--- Begin ---
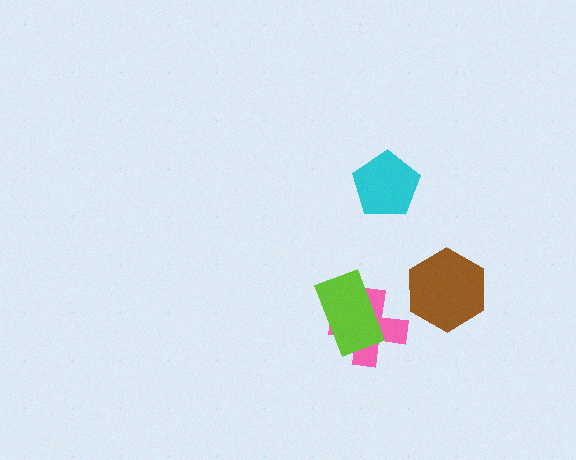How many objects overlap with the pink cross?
1 object overlaps with the pink cross.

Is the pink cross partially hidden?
Yes, it is partially covered by another shape.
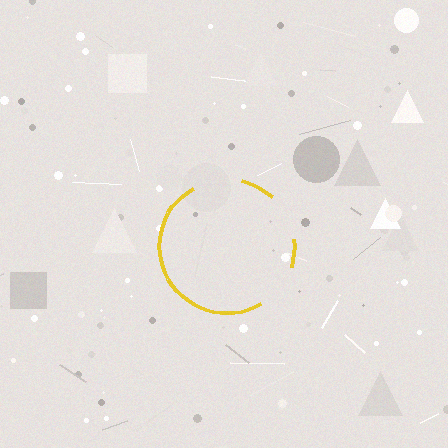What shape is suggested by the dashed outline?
The dashed outline suggests a circle.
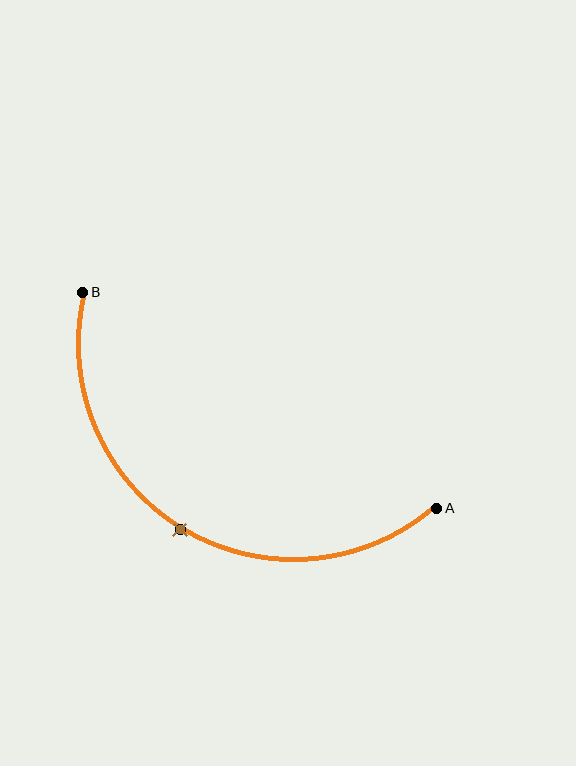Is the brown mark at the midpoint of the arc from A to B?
Yes. The brown mark lies on the arc at equal arc-length from both A and B — it is the arc midpoint.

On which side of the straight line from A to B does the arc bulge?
The arc bulges below the straight line connecting A and B.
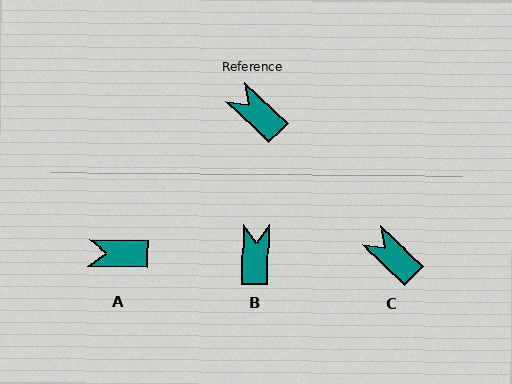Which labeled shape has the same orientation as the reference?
C.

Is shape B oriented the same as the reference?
No, it is off by about 48 degrees.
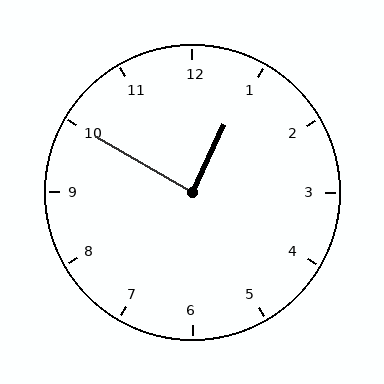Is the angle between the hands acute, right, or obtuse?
It is acute, close to a right angle.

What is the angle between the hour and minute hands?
Approximately 85 degrees.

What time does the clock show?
12:50.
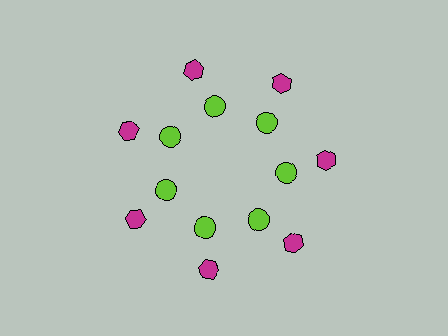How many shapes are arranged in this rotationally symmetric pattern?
There are 14 shapes, arranged in 7 groups of 2.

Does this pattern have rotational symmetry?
Yes, this pattern has 7-fold rotational symmetry. It looks the same after rotating 51 degrees around the center.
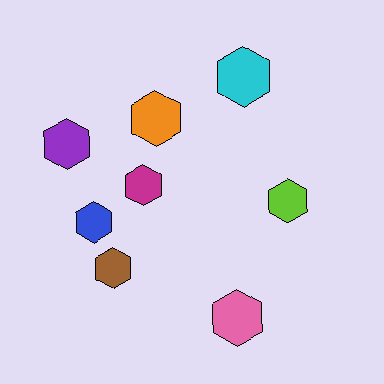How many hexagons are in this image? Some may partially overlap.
There are 8 hexagons.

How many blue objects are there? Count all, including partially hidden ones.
There is 1 blue object.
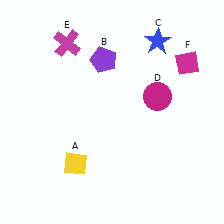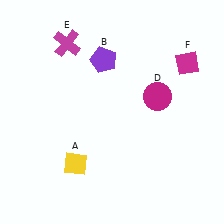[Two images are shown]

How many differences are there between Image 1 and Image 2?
There is 1 difference between the two images.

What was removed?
The blue star (C) was removed in Image 2.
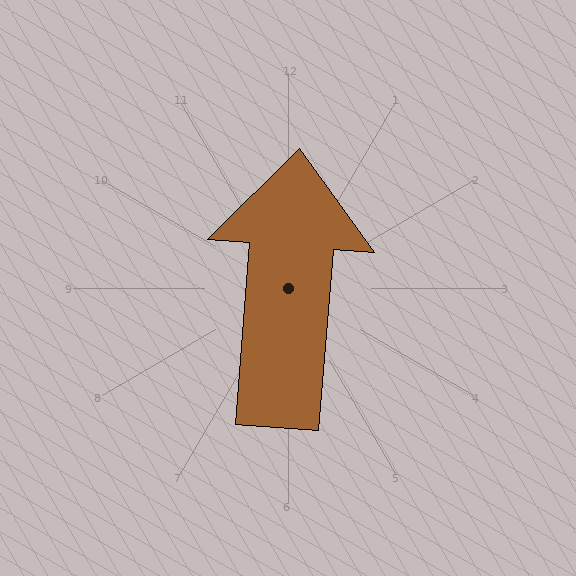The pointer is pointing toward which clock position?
Roughly 12 o'clock.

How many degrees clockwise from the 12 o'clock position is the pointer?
Approximately 5 degrees.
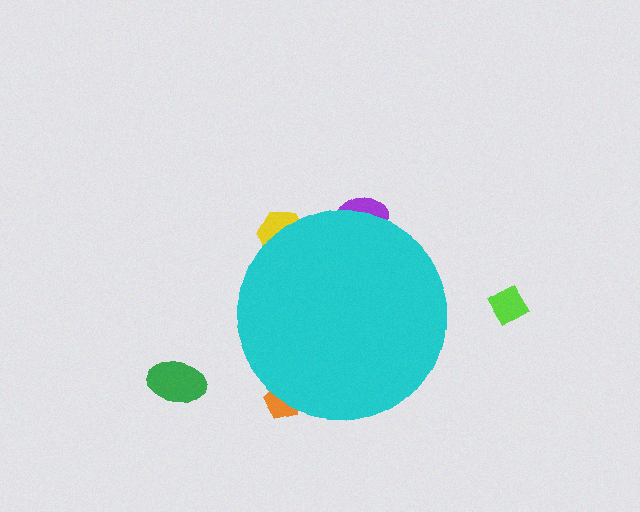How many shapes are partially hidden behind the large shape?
3 shapes are partially hidden.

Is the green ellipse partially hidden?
No, the green ellipse is fully visible.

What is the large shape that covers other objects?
A cyan circle.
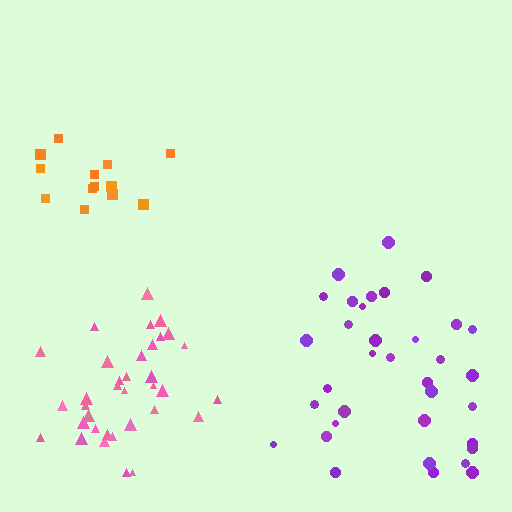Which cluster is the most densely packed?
Pink.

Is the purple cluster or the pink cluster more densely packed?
Pink.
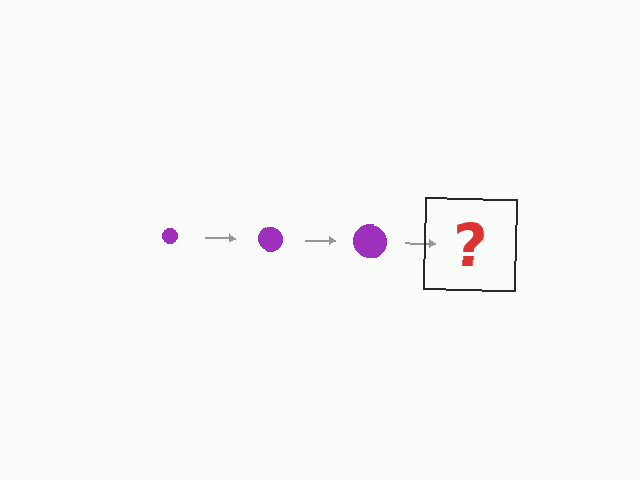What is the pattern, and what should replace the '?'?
The pattern is that the circle gets progressively larger each step. The '?' should be a purple circle, larger than the previous one.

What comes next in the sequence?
The next element should be a purple circle, larger than the previous one.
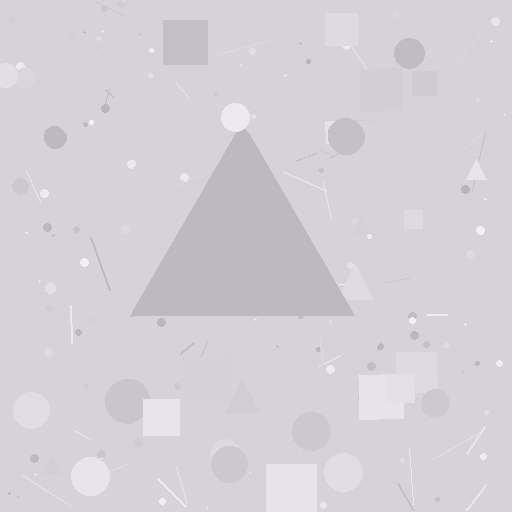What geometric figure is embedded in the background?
A triangle is embedded in the background.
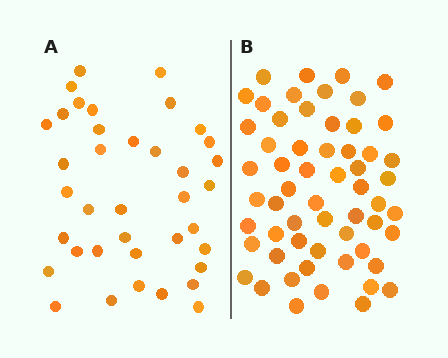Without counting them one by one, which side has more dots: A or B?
Region B (the right region) has more dots.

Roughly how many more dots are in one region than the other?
Region B has approximately 20 more dots than region A.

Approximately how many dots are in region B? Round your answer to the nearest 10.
About 60 dots. (The exact count is 58, which rounds to 60.)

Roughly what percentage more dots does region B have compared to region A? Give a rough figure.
--- End ---
• OBJECTIVE
Reproduce every line exactly and omit all pictures.

• WRITTEN ANSWER
How many objects overlap with the pink cross?
1 object overlaps with the pink cross.

Is the pink cross partially hidden?
Yes, it is partially covered by another shape.
What shape is suggested by the dashed outline?
The dashed outline suggests a circle.
Is the brown mark at the midpoint of the arc from A to B?
Yes. The brown mark lies on the arc at equal arc-length from both A and B — it is the arc midpoint.

On which side of the straight line from A to B does the arc bulge?
The arc bulges below the straight line connecting A and B.
Which labeled shape has the same orientation as the reference?
C.

Is shape B oriented the same as the reference?
No, it is off by about 48 degrees.
Is the angle between the hands acute, right, or obtuse?
It is acute, close to a right angle.

What is the angle between the hour and minute hands?
Approximately 85 degrees.

What time does the clock show?
12:50.
How many shapes are arranged in this rotationally symmetric pattern?
There are 14 shapes, arranged in 7 groups of 2.

Does this pattern have rotational symmetry?
Yes, this pattern has 7-fold rotational symmetry. It looks the same after rotating 51 degrees around the center.
How many hexagons are in this image? Some may partially overlap.
There are 8 hexagons.

How many blue objects are there? Count all, including partially hidden ones.
There is 1 blue object.
[Two images are shown]

How many differences are there between Image 1 and Image 2?
There is 1 difference between the two images.

What was removed?
The blue star (C) was removed in Image 2.
The pointer is pointing toward which clock position?
Roughly 12 o'clock.

How many degrees clockwise from the 12 o'clock position is the pointer?
Approximately 5 degrees.
How many shapes are partially hidden behind the large shape?
3 shapes are partially hidden.

Is the green ellipse partially hidden?
No, the green ellipse is fully visible.

What is the large shape that covers other objects?
A cyan circle.
Which cluster is the most densely packed?
Pink.

Is the purple cluster or the pink cluster more densely packed?
Pink.
What is the pattern, and what should replace the '?'?
The pattern is that the circle gets progressively larger each step. The '?' should be a purple circle, larger than the previous one.

What comes next in the sequence?
The next element should be a purple circle, larger than the previous one.
What geometric figure is embedded in the background?
A triangle is embedded in the background.
Without counting them one by one, which side has more dots: A or B?
Region B (the right region) has more dots.

Roughly how many more dots are in one region than the other?
Region B has approximately 20 more dots than region A.

Approximately how many dots are in region B? Round your answer to the nearest 10.
About 60 dots. (The exact count is 58, which rounds to 60.)

Roughly what percentage more dots does region B have compared to region A? Give a rough figure.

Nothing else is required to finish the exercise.